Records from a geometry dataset
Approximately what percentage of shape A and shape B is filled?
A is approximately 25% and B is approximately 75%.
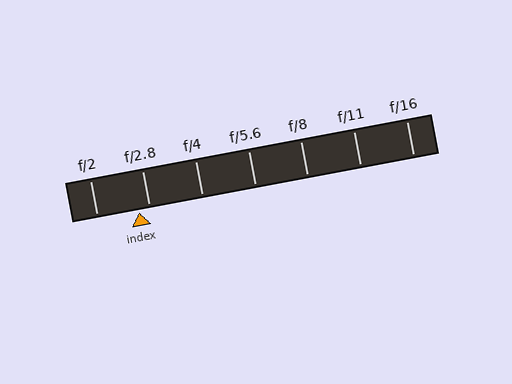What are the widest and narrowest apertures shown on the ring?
The widest aperture shown is f/2 and the narrowest is f/16.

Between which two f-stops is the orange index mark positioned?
The index mark is between f/2 and f/2.8.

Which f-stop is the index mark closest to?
The index mark is closest to f/2.8.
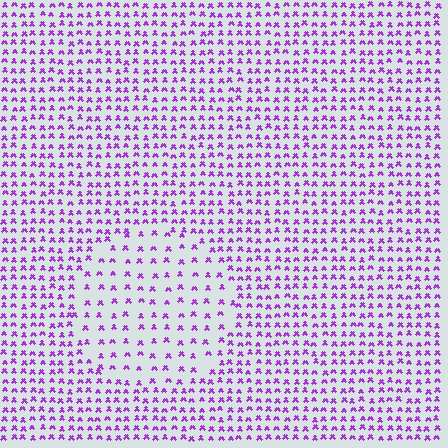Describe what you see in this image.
The image contains small purple elements arranged at two different densities. A circle-shaped region is visible where the elements are less densely packed than the surrounding area.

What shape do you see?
I see a circle.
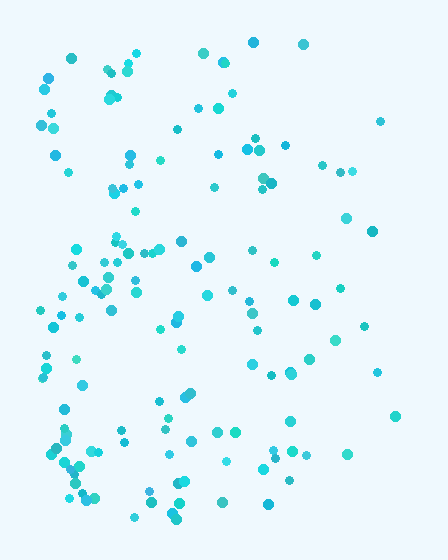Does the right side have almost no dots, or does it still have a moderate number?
Still a moderate number, just noticeably fewer than the left.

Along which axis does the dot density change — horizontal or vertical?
Horizontal.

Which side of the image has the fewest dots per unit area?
The right.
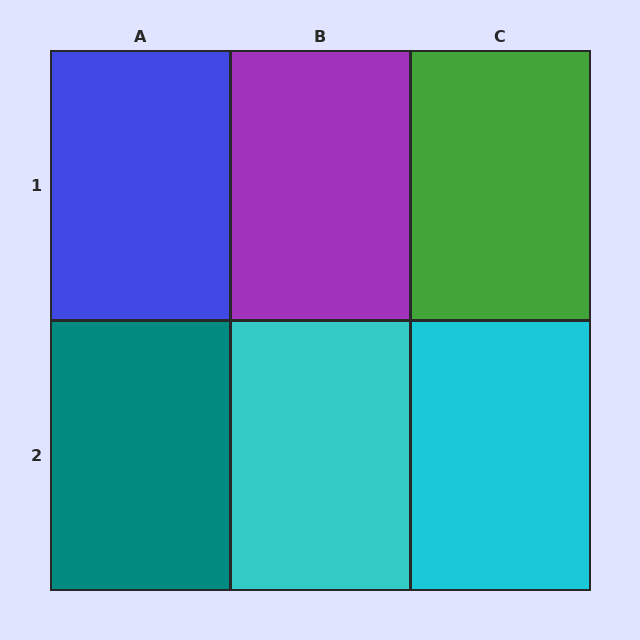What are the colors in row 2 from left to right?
Teal, cyan, cyan.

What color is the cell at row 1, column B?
Purple.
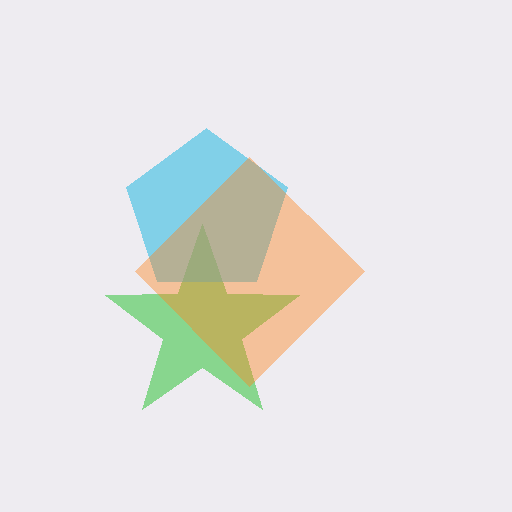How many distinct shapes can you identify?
There are 3 distinct shapes: a green star, a cyan pentagon, an orange diamond.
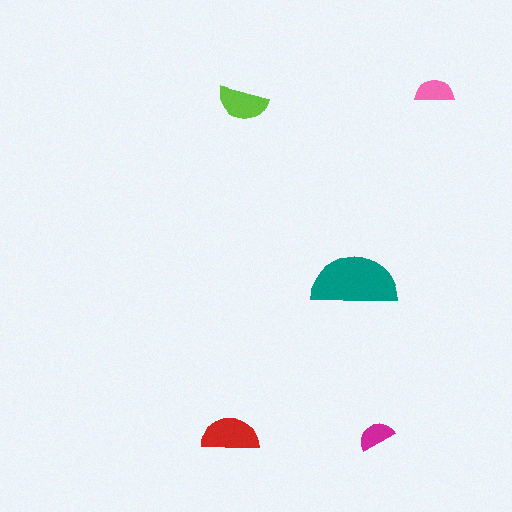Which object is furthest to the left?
The red semicircle is leftmost.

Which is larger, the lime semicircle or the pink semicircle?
The lime one.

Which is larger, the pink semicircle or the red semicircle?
The red one.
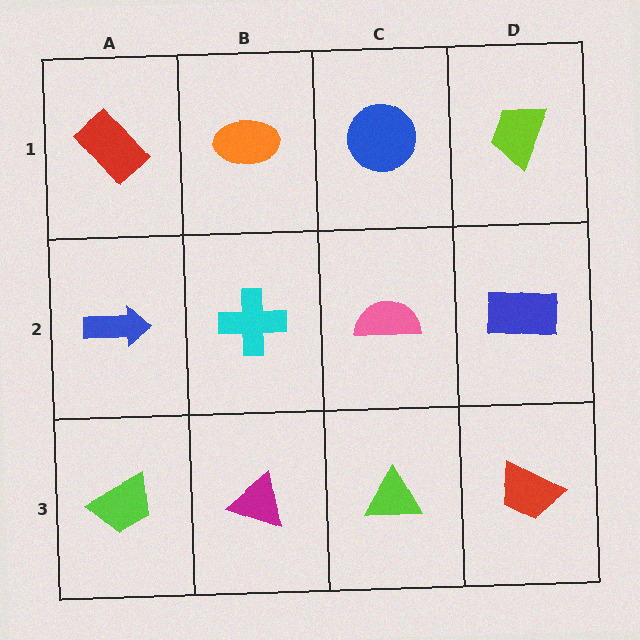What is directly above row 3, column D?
A blue rectangle.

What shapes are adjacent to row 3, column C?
A pink semicircle (row 2, column C), a magenta triangle (row 3, column B), a red trapezoid (row 3, column D).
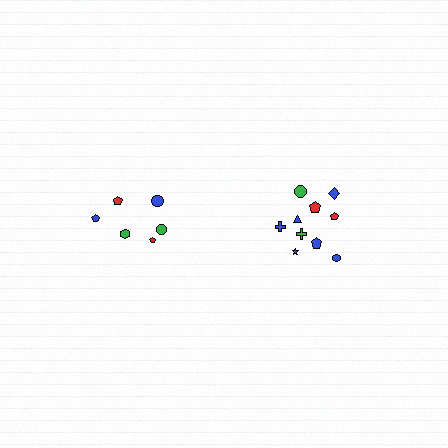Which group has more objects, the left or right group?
The right group.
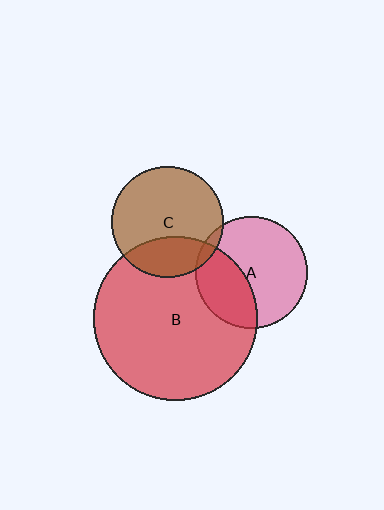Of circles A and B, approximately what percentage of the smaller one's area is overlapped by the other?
Approximately 35%.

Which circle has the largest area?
Circle B (red).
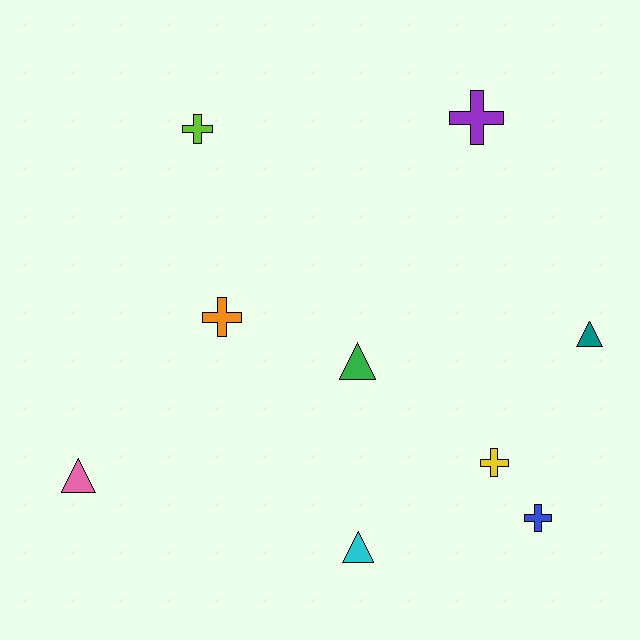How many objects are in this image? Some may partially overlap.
There are 9 objects.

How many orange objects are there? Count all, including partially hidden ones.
There is 1 orange object.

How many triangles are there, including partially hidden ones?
There are 4 triangles.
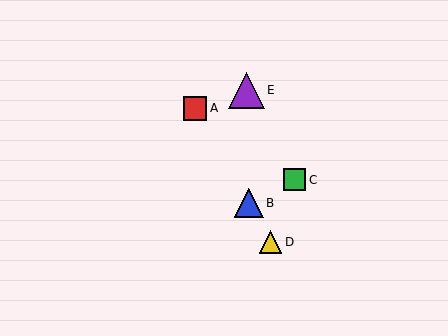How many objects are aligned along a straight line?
3 objects (A, B, D) are aligned along a straight line.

• _Written task_:
Extract only the lines from the line containing "How many objects are aligned" through the final line of the records; keep both ends and drop every picture.

• _Answer_:
How many objects are aligned along a straight line?
3 objects (A, B, D) are aligned along a straight line.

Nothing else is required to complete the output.